***** EXERCISE INPUTS
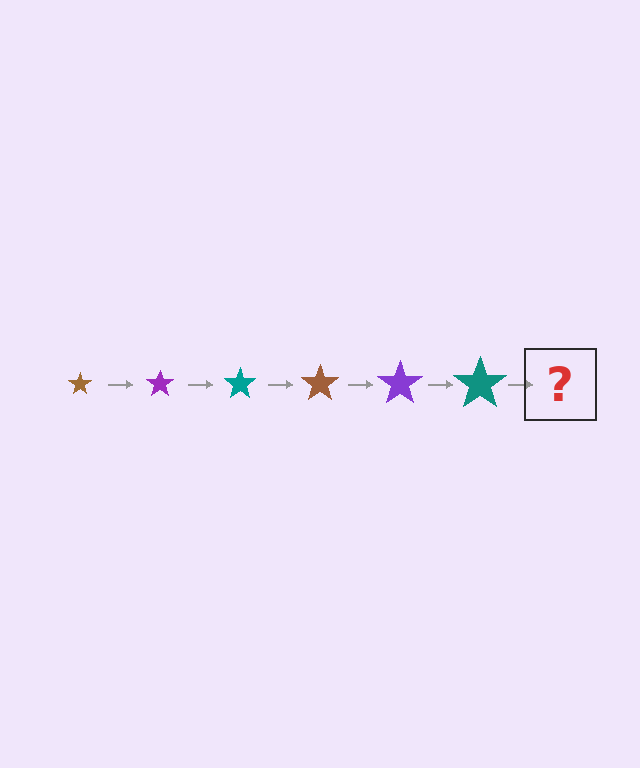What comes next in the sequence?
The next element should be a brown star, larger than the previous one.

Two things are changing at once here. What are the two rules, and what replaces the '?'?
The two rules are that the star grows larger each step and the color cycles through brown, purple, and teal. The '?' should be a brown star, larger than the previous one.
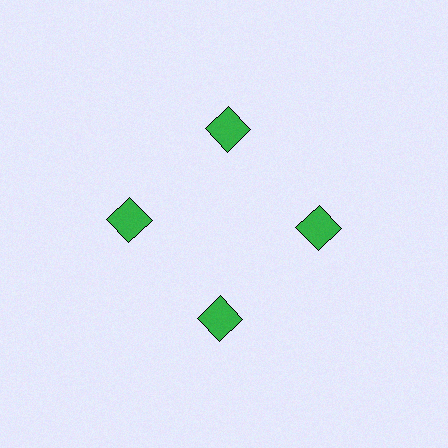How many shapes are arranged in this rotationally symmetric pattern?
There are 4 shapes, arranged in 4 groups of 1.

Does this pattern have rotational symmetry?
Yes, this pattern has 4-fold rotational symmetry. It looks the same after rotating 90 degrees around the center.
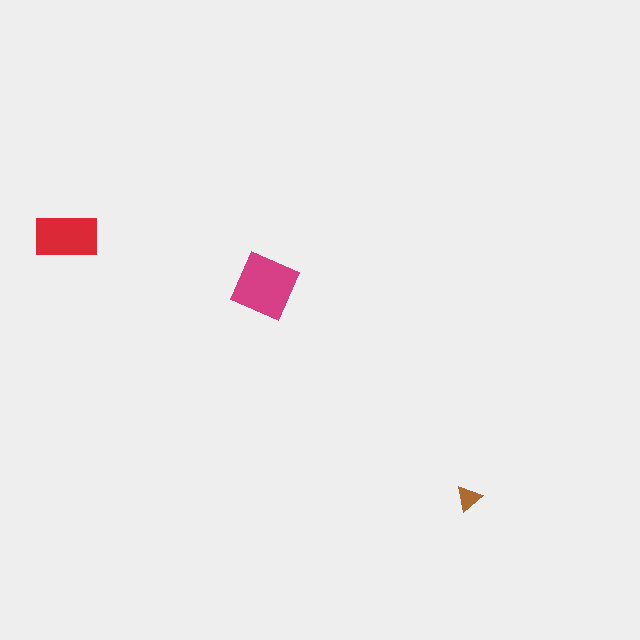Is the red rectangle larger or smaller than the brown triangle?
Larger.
**********
| AIM OF THE TASK |
Repeat the material above in full and exactly, omitting the pictures.

| EXERCISE OUTPUT |
What comes next in the sequence?
The next element should be a brown star, larger than the previous one.

Two things are changing at once here. What are the two rules, and what replaces the '?'?
The two rules are that the star grows larger each step and the color cycles through brown, purple, and teal. The '?' should be a brown star, larger than the previous one.
How many shapes are arranged in this rotationally symmetric pattern?
There are 4 shapes, arranged in 4 groups of 1.

Does this pattern have rotational symmetry?
Yes, this pattern has 4-fold rotational symmetry. It looks the same after rotating 90 degrees around the center.
Is the red rectangle larger or smaller than the brown triangle?
Larger.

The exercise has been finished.